- _Generated geometry question items_:
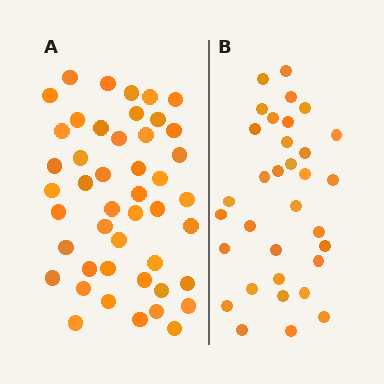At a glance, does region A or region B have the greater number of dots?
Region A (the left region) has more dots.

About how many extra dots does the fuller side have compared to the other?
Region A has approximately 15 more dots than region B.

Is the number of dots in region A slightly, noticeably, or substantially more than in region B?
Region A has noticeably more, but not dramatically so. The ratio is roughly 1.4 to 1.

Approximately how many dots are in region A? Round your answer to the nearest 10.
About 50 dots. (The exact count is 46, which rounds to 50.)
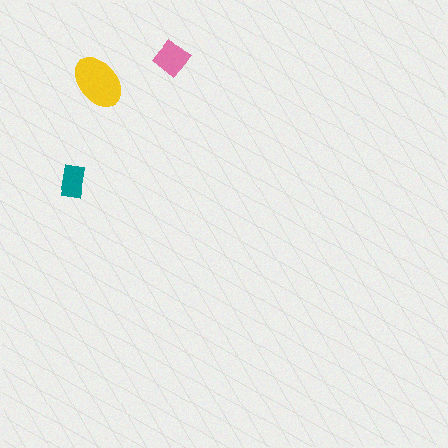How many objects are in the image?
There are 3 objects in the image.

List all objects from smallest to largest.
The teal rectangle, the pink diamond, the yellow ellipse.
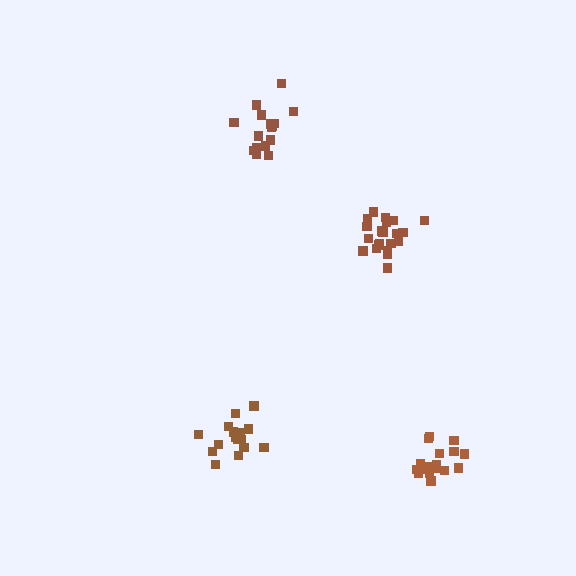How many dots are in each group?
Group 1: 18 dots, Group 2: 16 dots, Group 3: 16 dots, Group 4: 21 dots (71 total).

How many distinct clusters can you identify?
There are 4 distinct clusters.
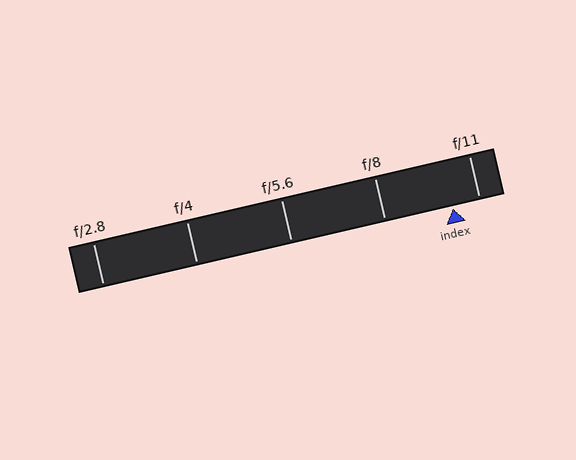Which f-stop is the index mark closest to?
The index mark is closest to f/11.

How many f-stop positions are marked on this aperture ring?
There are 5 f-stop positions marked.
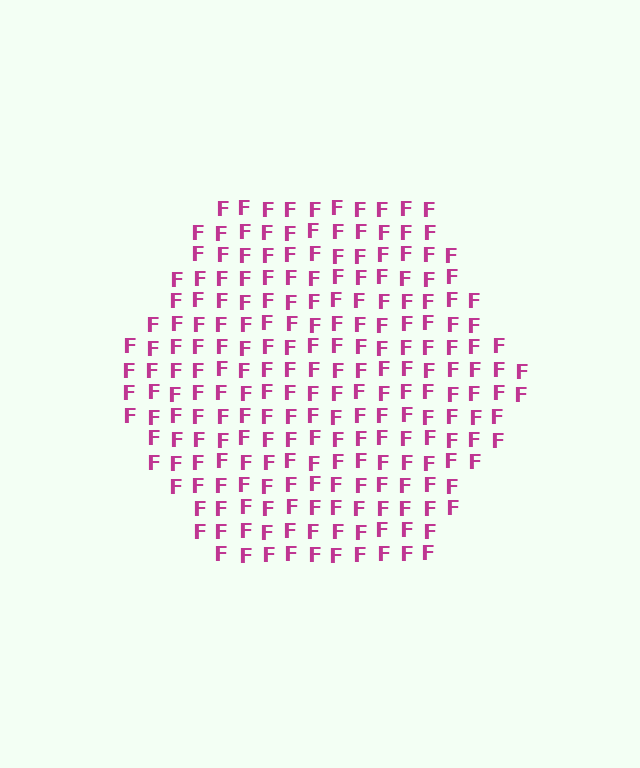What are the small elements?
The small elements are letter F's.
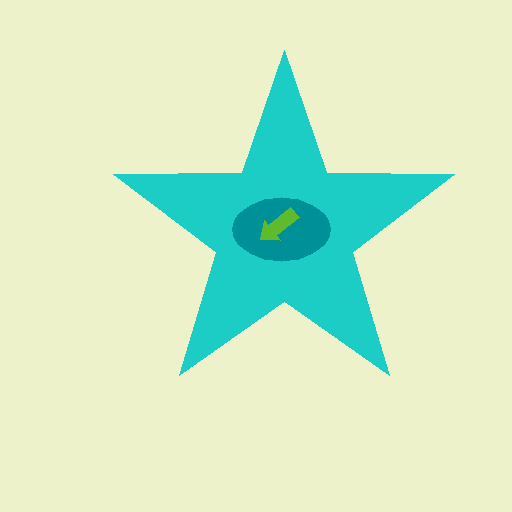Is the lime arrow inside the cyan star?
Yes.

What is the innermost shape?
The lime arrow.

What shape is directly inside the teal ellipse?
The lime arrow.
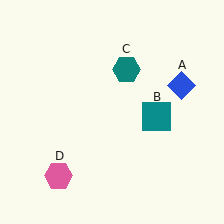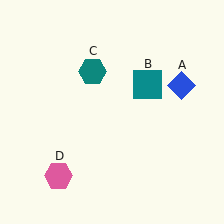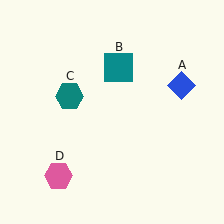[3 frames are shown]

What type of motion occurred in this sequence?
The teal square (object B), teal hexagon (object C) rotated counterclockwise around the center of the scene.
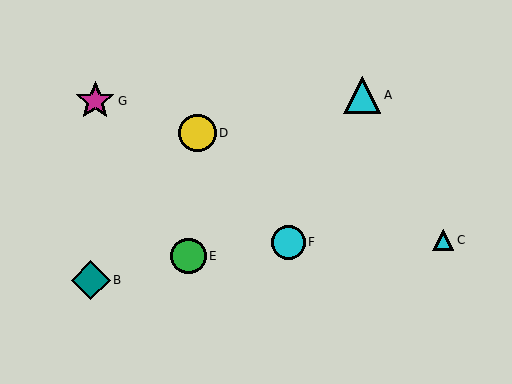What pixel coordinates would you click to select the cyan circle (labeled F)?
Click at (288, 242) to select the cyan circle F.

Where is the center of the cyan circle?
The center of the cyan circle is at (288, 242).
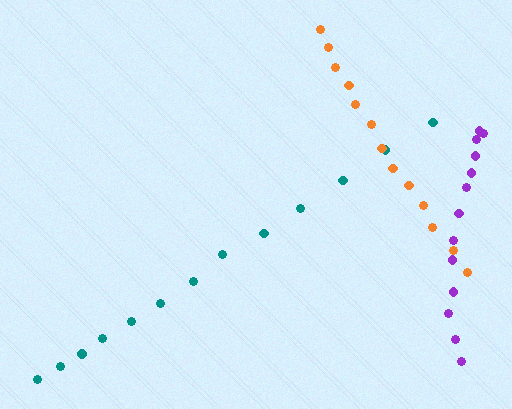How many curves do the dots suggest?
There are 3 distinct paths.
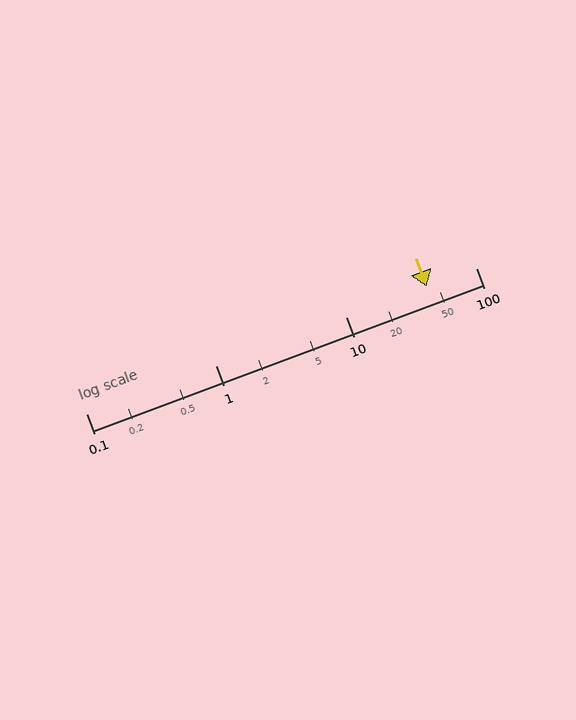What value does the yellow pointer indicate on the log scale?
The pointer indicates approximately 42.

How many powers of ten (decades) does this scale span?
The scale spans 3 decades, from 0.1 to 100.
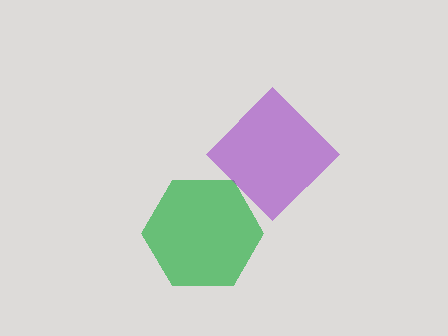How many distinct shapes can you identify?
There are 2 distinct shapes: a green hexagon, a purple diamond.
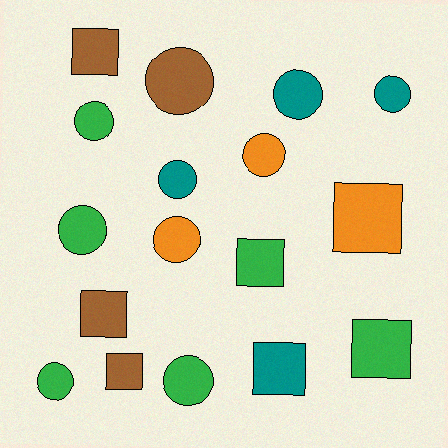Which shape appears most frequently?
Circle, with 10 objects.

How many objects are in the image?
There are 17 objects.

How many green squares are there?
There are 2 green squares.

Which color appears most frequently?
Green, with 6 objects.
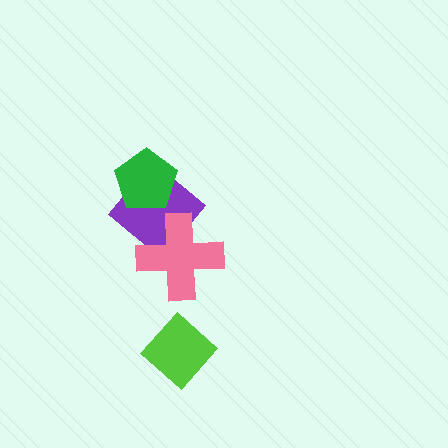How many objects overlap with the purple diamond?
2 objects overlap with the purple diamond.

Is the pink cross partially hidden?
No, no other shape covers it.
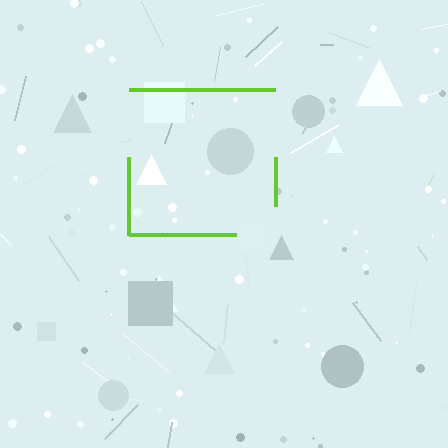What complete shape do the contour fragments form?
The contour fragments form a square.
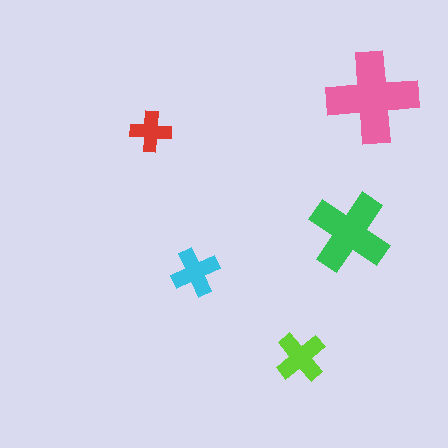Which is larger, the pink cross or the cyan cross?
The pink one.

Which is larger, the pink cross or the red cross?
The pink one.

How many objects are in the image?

- _EXERCISE DESCRIPTION_: Exactly reproduce the entries above, minus the pictures.

- _TASK RESULT_:
At a glance, does region A or region B have the greater number of dots?
Region A (the left region) has more dots.

About how many extra dots does the fuller side have compared to the other?
Region A has approximately 15 more dots than region B.

Is the number of dots in region A slightly, noticeably, or substantially more than in region B?
Region A has noticeably more, but not dramatically so. The ratio is roughly 1.4 to 1.

Approximately how many dots are in region A? Round your answer to the nearest 10.
About 50 dots. (The exact count is 46, which rounds to 50.)
How many objects are in the image?
There are 3 objects in the image.

List all objects from smallest to largest.
The teal rectangle, the pink diamond, the yellow ellipse.
How many dots are in each group?
Group 1: 18 dots, Group 2: 16 dots, Group 3: 16 dots, Group 4: 21 dots (71 total).

How many distinct clusters can you identify?
There are 4 distinct clusters.
Which f-stop is the index mark closest to?
The index mark is closest to f/11.

How many f-stop positions are marked on this aperture ring?
There are 5 f-stop positions marked.
What are the small elements?
The small elements are letter F's.
Is the lime arrow inside the cyan star?
Yes.

What is the innermost shape?
The lime arrow.

What shape is directly inside the teal ellipse?
The lime arrow.
[3 frames are shown]

What type of motion occurred in this sequence?
The teal square (object B), teal hexagon (object C) rotated counterclockwise around the center of the scene.
What pixel coordinates would you click to select the cyan circle (labeled F)?
Click at (288, 242) to select the cyan circle F.

Where is the center of the cyan circle?
The center of the cyan circle is at (288, 242).
How many curves do the dots suggest?
There are 3 distinct paths.
What value does the yellow pointer indicate on the log scale?
The pointer indicates approximately 42.

How many powers of ten (decades) does this scale span?
The scale spans 3 decades, from 0.1 to 100.
How many distinct shapes can you identify?
There are 2 distinct shapes: a green hexagon, a purple diamond.
Which shape appears most frequently?
Circle, with 10 objects.

How many objects are in the image?
There are 17 objects.

How many green squares are there?
There are 2 green squares.

Which color appears most frequently?
Green, with 6 objects.
How many objects overlap with the purple diamond?
2 objects overlap with the purple diamond.

Is the pink cross partially hidden?
No, no other shape covers it.
What complete shape do the contour fragments form?
The contour fragments form a square.
Which is larger, the pink cross or the cyan cross?
The pink one.

Which is larger, the pink cross or the red cross?
The pink one.

How many objects are in the image?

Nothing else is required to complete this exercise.